* Work to be completed
Pictures must not be retyped. Return exactly the lines from the one with "What is the" through the one with "What distinguishes the two groups?", both included, and no others.

* Saved data entries

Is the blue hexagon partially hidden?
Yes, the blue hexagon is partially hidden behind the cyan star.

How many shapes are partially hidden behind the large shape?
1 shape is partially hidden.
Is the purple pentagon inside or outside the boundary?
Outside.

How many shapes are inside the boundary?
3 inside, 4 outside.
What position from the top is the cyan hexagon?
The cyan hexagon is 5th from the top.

...

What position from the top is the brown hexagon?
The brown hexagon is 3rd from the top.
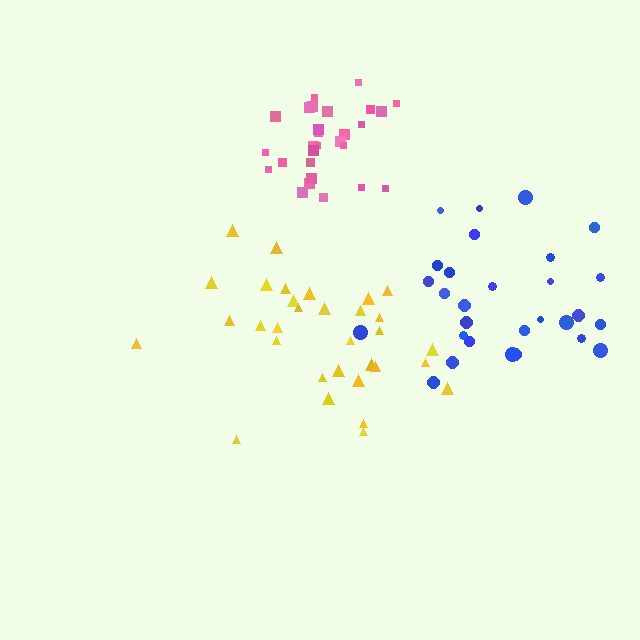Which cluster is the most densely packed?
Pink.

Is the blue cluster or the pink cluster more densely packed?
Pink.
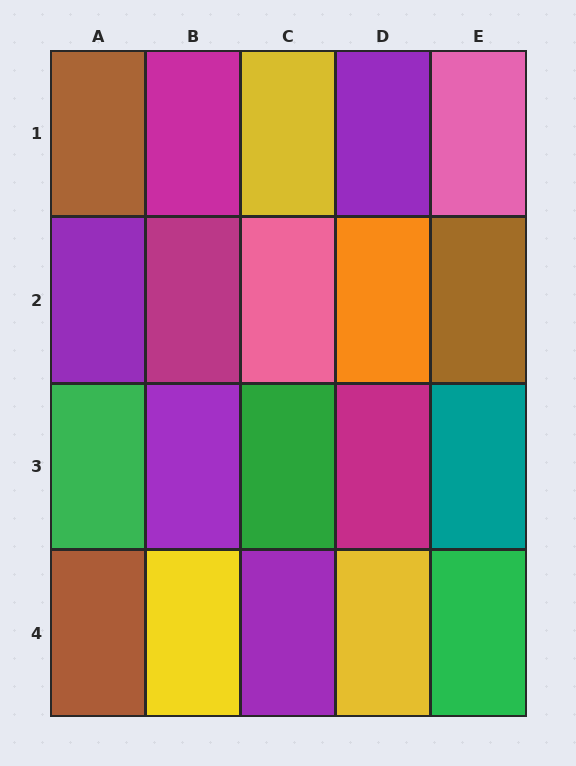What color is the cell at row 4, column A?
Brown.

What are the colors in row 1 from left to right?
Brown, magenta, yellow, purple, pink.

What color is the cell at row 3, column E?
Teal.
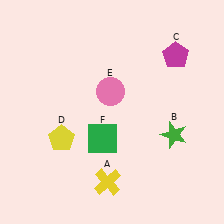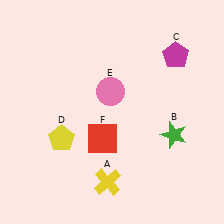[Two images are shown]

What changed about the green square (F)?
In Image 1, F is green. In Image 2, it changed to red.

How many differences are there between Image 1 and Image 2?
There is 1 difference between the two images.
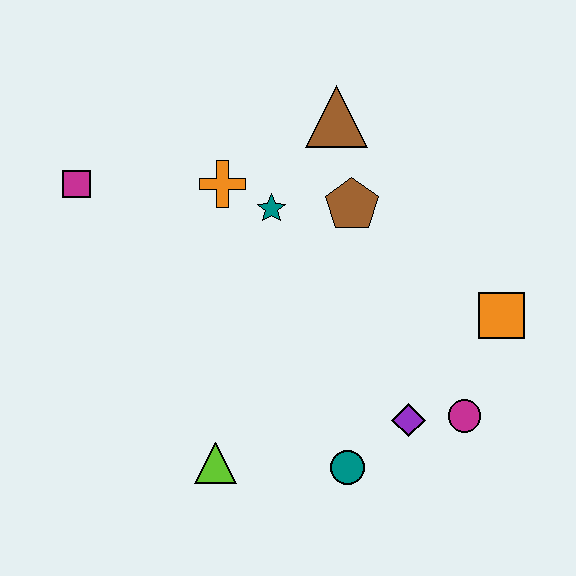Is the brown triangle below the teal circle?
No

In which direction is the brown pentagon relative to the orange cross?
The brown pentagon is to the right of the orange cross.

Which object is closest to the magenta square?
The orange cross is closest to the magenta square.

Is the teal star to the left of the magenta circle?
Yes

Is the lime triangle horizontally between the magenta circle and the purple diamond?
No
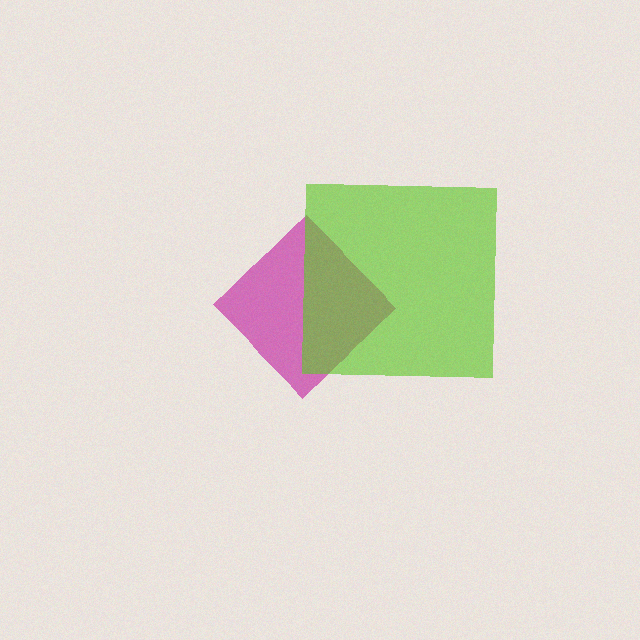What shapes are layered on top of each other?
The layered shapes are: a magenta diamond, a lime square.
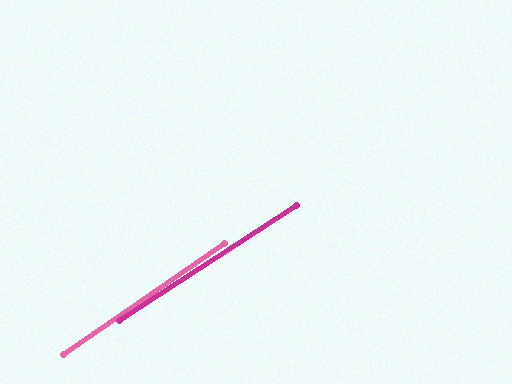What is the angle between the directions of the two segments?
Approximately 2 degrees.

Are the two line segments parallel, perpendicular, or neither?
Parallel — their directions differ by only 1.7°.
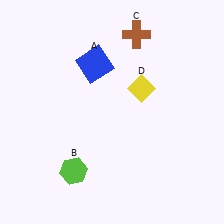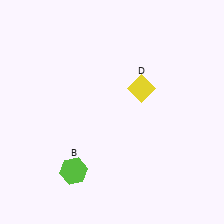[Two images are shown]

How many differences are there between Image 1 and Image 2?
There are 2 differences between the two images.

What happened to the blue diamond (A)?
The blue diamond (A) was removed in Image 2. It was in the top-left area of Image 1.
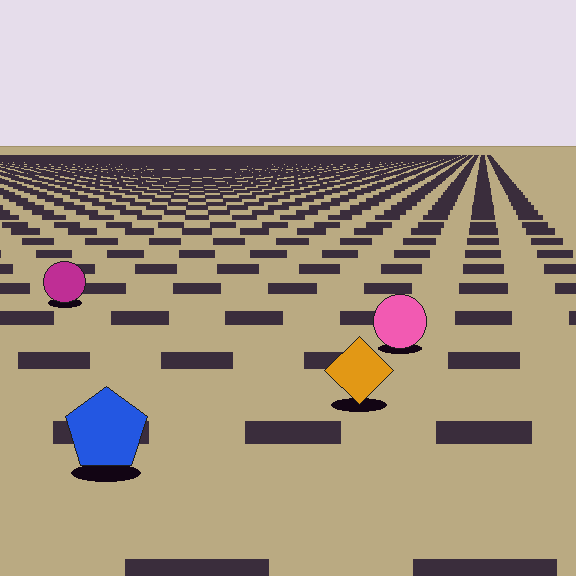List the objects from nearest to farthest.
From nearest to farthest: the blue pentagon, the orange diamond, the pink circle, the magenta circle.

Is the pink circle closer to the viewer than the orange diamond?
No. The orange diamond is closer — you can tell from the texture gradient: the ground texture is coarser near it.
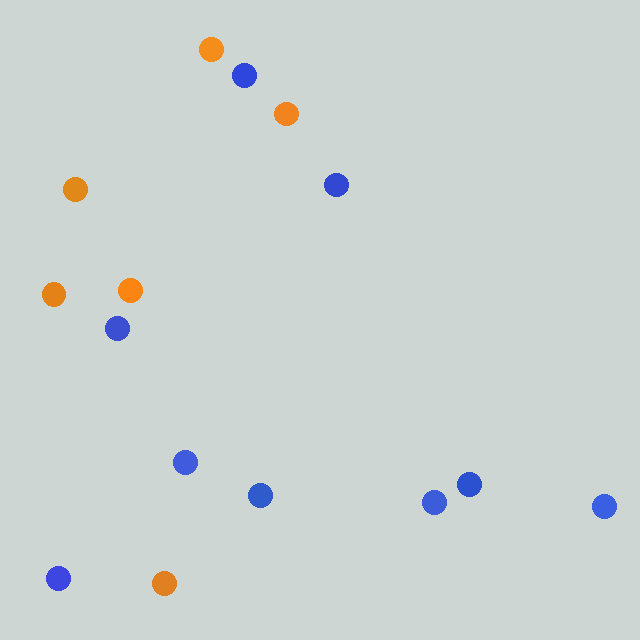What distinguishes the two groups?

==

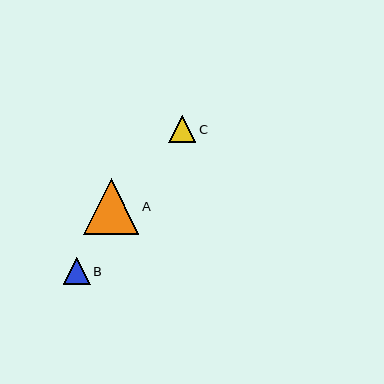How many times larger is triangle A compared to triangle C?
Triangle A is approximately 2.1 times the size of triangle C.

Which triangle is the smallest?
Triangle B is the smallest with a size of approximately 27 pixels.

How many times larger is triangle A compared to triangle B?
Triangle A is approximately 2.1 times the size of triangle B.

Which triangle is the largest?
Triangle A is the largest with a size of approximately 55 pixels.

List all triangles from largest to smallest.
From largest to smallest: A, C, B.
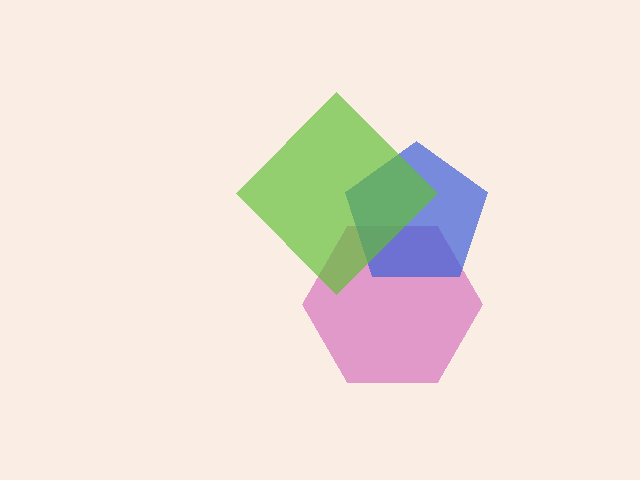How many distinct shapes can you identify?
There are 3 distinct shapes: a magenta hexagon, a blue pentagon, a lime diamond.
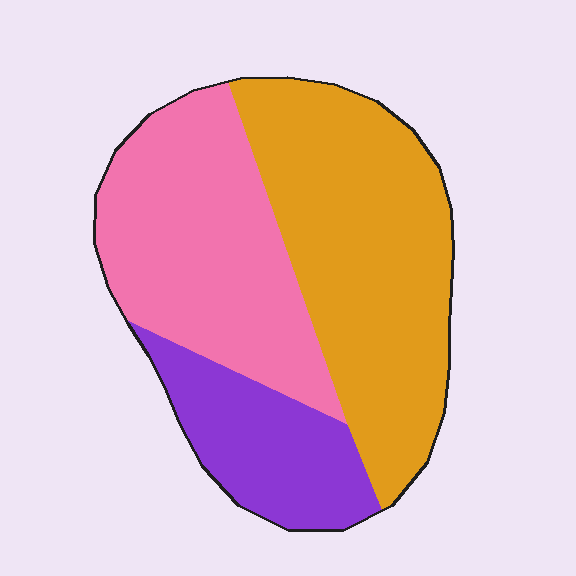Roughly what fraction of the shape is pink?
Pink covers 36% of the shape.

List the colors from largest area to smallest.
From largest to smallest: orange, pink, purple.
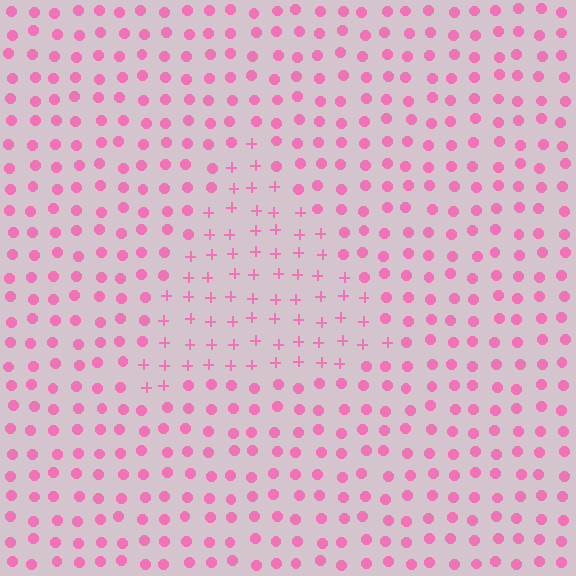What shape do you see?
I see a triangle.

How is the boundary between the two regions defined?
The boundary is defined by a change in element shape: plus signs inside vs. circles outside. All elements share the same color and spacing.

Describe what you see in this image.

* Written answer
What is the angle between the directions of the two segments?
Approximately 2 degrees.

Are the two line segments parallel, perpendicular, or neither?
Parallel — their directions differ by only 1.7°.
[Two images are shown]

How many differences are there between Image 1 and Image 2?
There are 2 differences between the two images.

What happened to the blue diamond (A)?
The blue diamond (A) was removed in Image 2. It was in the top-left area of Image 1.
List the objects from nearest to farthest.
From nearest to farthest: the blue pentagon, the orange diamond, the pink circle, the magenta circle.

Is the pink circle closer to the viewer than the orange diamond?
No. The orange diamond is closer — you can tell from the texture gradient: the ground texture is coarser near it.
What distinguishes the two groups?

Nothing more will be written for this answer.